> [ACTIVITY] Set every entry below down once more, exactly as it stands, without images.

> [AVAILABLE DATA]
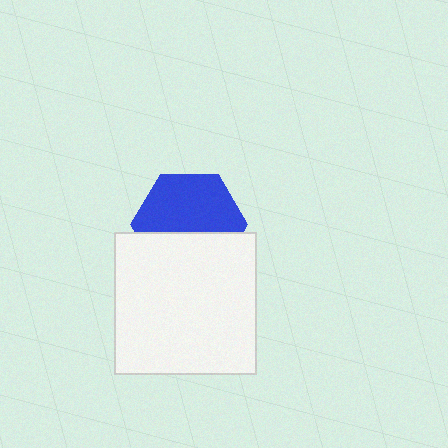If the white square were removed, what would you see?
You would see the complete blue hexagon.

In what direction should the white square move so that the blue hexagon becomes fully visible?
The white square should move down. That is the shortest direction to clear the overlap and leave the blue hexagon fully visible.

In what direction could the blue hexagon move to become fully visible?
The blue hexagon could move up. That would shift it out from behind the white square entirely.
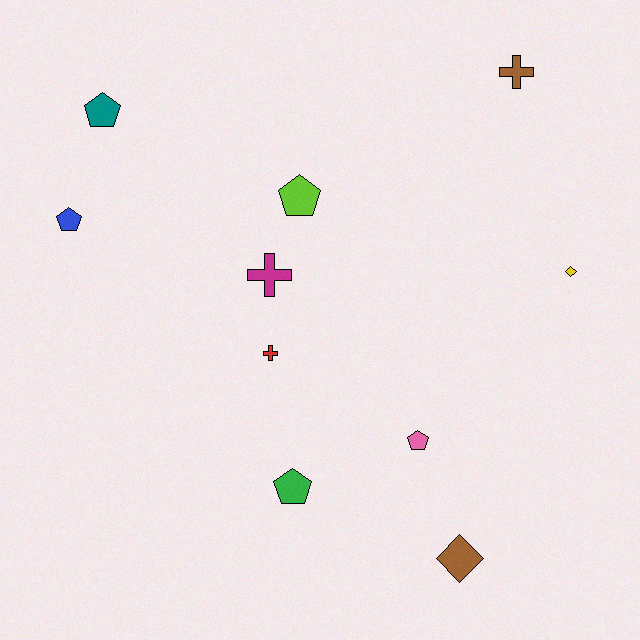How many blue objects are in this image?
There is 1 blue object.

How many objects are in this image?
There are 10 objects.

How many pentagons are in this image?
There are 5 pentagons.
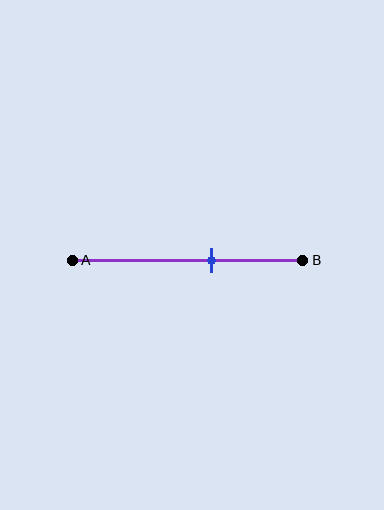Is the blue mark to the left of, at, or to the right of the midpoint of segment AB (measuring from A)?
The blue mark is to the right of the midpoint of segment AB.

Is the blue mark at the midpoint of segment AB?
No, the mark is at about 60% from A, not at the 50% midpoint.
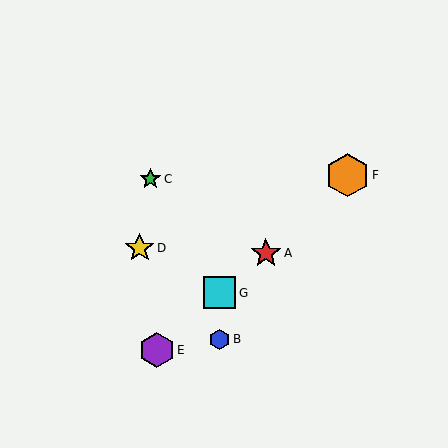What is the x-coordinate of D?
Object D is at x≈140.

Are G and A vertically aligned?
No, G is at x≈220 and A is at x≈266.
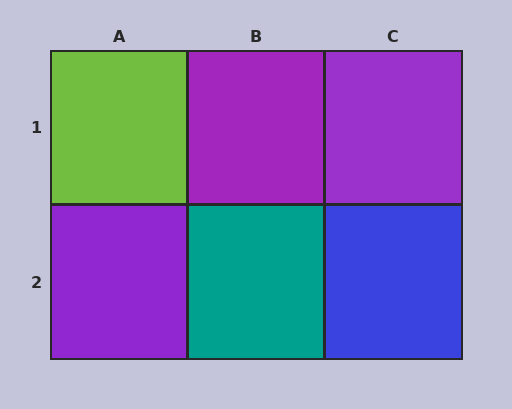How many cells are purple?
3 cells are purple.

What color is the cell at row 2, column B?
Teal.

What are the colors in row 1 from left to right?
Lime, purple, purple.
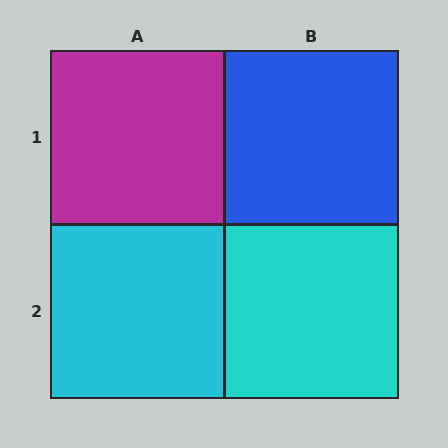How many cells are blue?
1 cell is blue.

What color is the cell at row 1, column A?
Magenta.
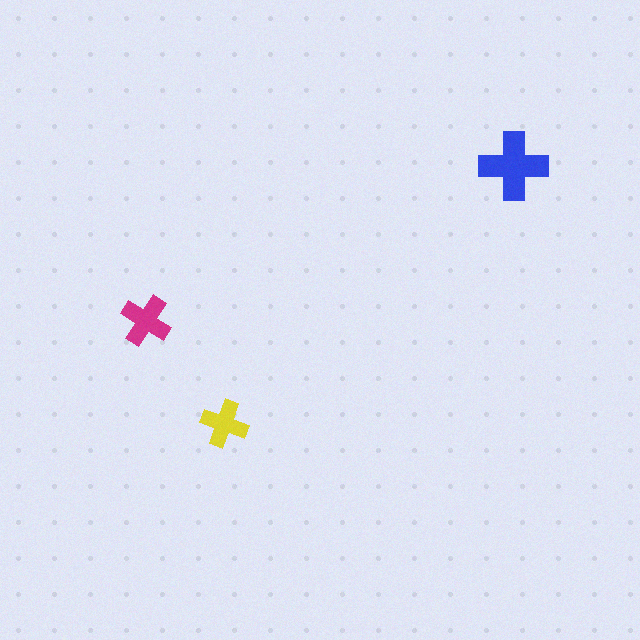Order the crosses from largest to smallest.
the blue one, the magenta one, the yellow one.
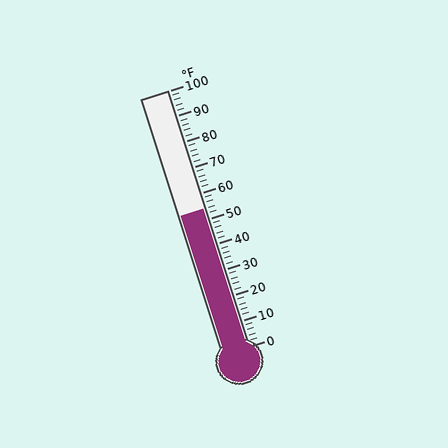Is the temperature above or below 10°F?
The temperature is above 10°F.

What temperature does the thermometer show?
The thermometer shows approximately 54°F.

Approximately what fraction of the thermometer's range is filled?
The thermometer is filled to approximately 55% of its range.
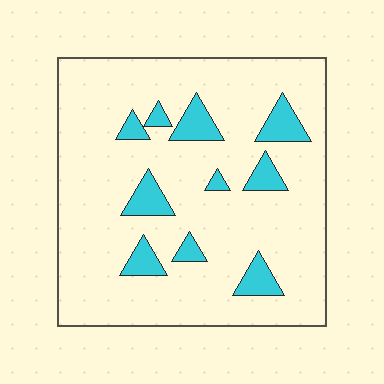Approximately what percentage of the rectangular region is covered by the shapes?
Approximately 15%.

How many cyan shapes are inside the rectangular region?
10.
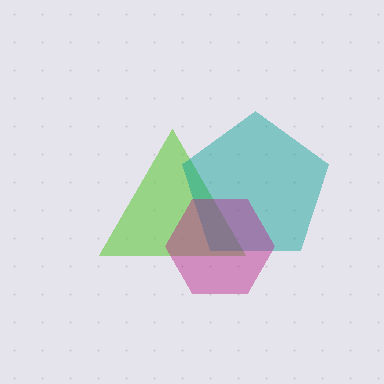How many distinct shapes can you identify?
There are 3 distinct shapes: a lime triangle, a teal pentagon, a magenta hexagon.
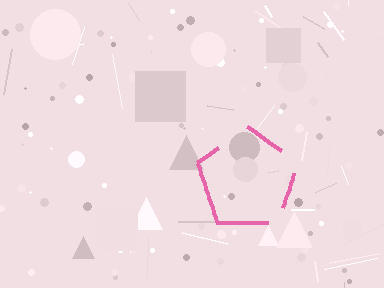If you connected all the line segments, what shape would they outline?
They would outline a pentagon.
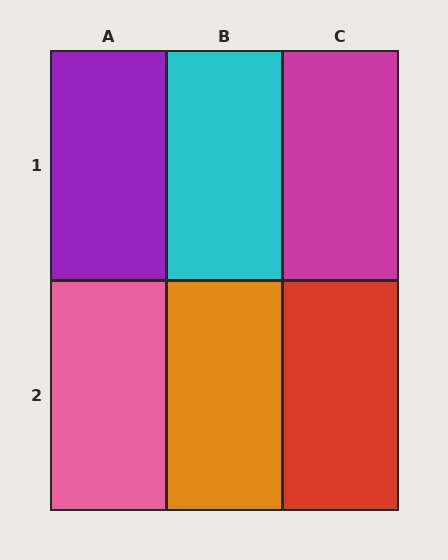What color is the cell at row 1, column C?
Magenta.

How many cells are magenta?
1 cell is magenta.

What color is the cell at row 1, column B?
Cyan.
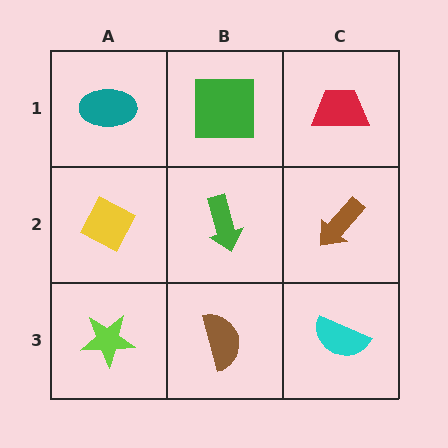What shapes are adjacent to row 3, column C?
A brown arrow (row 2, column C), a brown semicircle (row 3, column B).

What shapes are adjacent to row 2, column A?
A teal ellipse (row 1, column A), a lime star (row 3, column A), a green arrow (row 2, column B).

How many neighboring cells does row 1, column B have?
3.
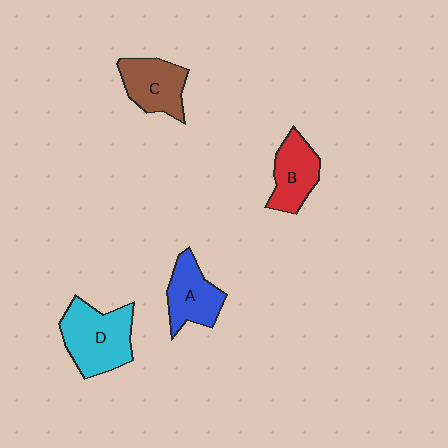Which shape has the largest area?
Shape D (cyan).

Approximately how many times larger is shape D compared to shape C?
Approximately 1.3 times.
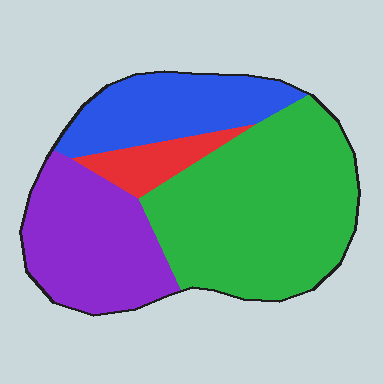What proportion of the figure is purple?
Purple covers about 25% of the figure.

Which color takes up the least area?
Red, at roughly 5%.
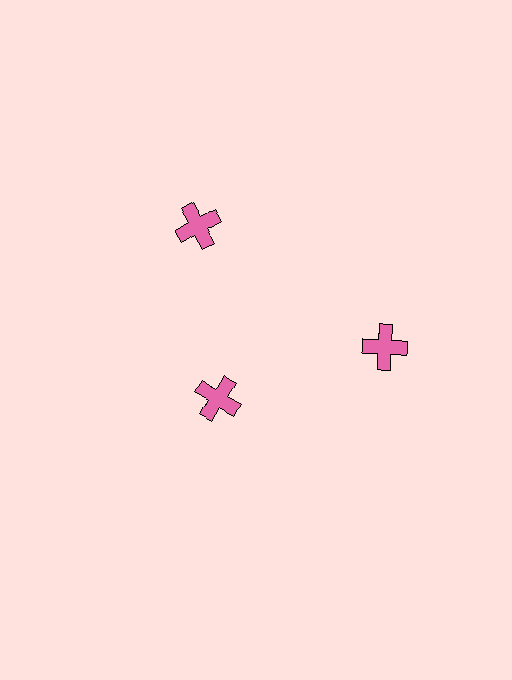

> [TASK SOLUTION]
If the white square were removed, what would you see?
You would see the complete blue hexagon.

In what direction should the white square move so that the blue hexagon becomes fully visible?
The white square should move down. That is the shortest direction to clear the overlap and leave the blue hexagon fully visible.

In what direction could the blue hexagon move to become fully visible?
The blue hexagon could move up. That would shift it out from behind the white square entirely.
How many blue objects are in this image?
There is 1 blue object.

How many objects are in this image?
There are 10 objects.

How many pentagons are in this image?
There are 5 pentagons.
Is the blue mark to the left of, at, or to the right of the midpoint of segment AB (measuring from A)?
The blue mark is to the right of the midpoint of segment AB.

Is the blue mark at the midpoint of segment AB?
No, the mark is at about 60% from A, not at the 50% midpoint.
What is the x-coordinate of D?
Object D is at x≈140.

Are G and A vertically aligned?
No, G is at x≈220 and A is at x≈266.
How many cells are purple?
3 cells are purple.

What color is the cell at row 2, column B?
Teal.

What are the colors in row 1 from left to right?
Lime, purple, purple.
How many cells are blue?
1 cell is blue.

What color is the cell at row 1, column A?
Magenta.
Order the crosses from largest to smallest.
the blue one, the magenta one, the yellow one.
Is the temperature above or below 10°F?
The temperature is above 10°F.

What temperature does the thermometer show?
The thermometer shows approximately 54°F.

Approximately what fraction of the thermometer's range is filled?
The thermometer is filled to approximately 55% of its range.
Approximately what percentage of the rectangular region is covered by the shapes?
Approximately 15%.

How many cyan shapes are inside the rectangular region?
10.
How many distinct shapes can you identify?
There are 3 distinct shapes: a lime triangle, a teal pentagon, a magenta hexagon.
If you connected all the line segments, what shape would they outline?
They would outline a pentagon.
What color is the cell at row 1, column C?
Magenta.

How many cells are magenta?
1 cell is magenta.

What color is the cell at row 1, column B?
Cyan.
What shapes are adjacent to row 3, column C?
A brown arrow (row 2, column C), a brown semicircle (row 3, column B).

What shapes are adjacent to row 2, column A?
A teal ellipse (row 1, column A), a lime star (row 3, column A), a green arrow (row 2, column B).

How many neighboring cells does row 1, column B have?
3.
Which shape has the largest area?
Shape D (cyan).

Approximately how many times larger is shape D compared to shape C?
Approximately 1.3 times.
What proportion of the figure is purple?
Purple covers about 25% of the figure.

Which color takes up the least area?
Red, at roughly 5%.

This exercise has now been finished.